▸ **LISTED RECORDS**:
··········

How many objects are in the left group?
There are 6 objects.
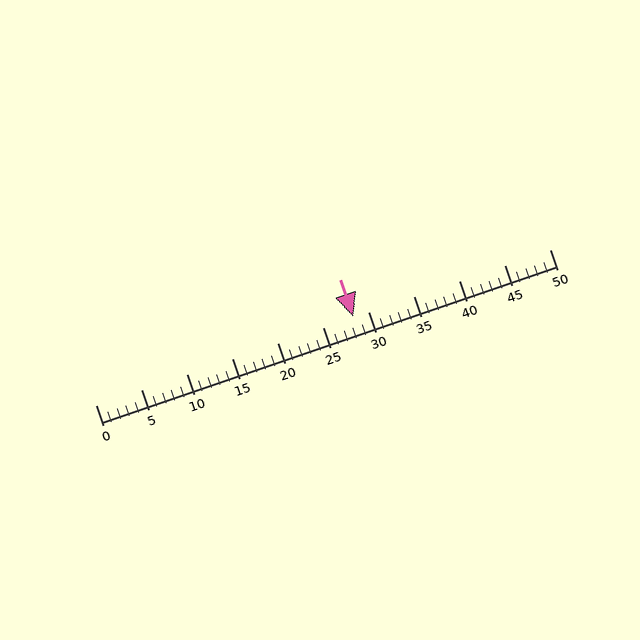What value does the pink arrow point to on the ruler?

··········

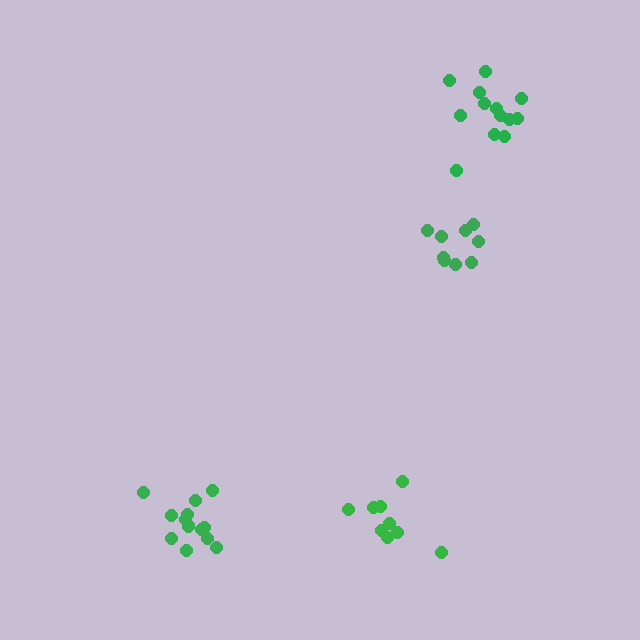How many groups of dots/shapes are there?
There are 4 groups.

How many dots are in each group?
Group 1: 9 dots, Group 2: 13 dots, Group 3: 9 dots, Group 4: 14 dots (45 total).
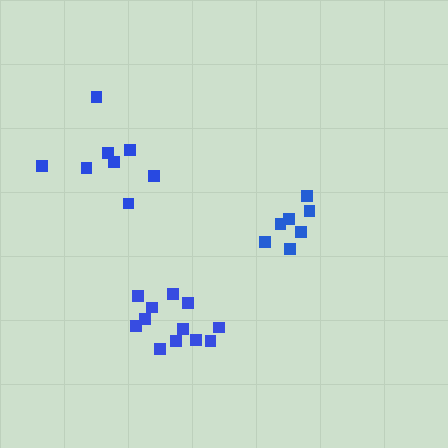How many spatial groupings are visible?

··········

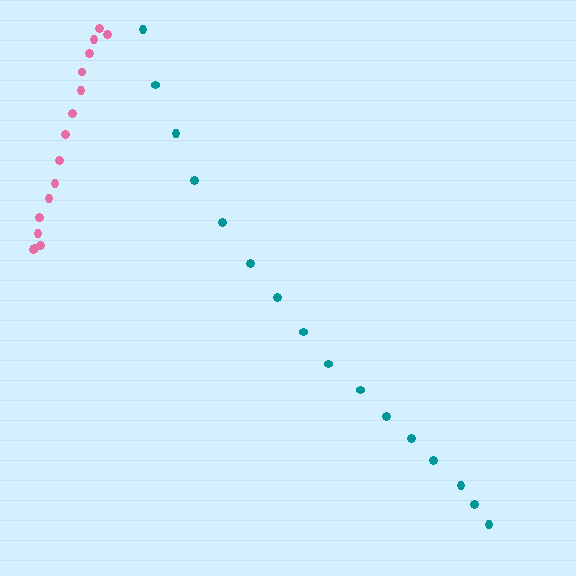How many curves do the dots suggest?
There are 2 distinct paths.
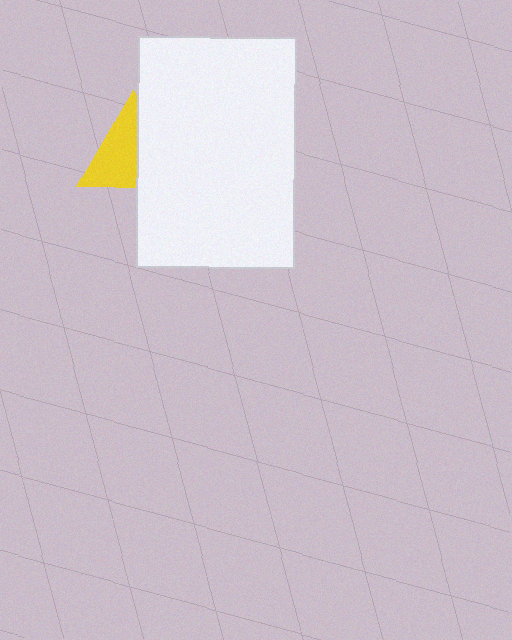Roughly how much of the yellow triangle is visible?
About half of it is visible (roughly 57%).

··········

▸ **PROBLEM TO SOLVE**: Output word for word the lines running from the one containing "How many objects are in the left group?" to the one containing "What value does", both included, leaving out the pictures.

▸ **REPLY TO THE EXERCISE**:
How many objects are in the left group?
There are 6 objects.
What value does the pink arrow point to on the ruler?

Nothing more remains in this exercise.